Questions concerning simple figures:
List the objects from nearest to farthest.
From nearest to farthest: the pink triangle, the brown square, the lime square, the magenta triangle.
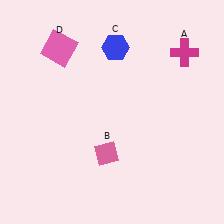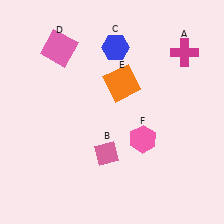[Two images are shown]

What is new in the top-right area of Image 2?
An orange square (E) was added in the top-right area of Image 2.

- [SHORT EXERCISE] Using the records above, retype everything exactly except the pictures.

- [TASK OUTPUT]
List the objects from nearest to farthest.
From nearest to farthest: the pink triangle, the brown square, the lime square, the magenta triangle.
[Two images are shown]

What is new in the top-right area of Image 2?
An orange square (E) was added in the top-right area of Image 2.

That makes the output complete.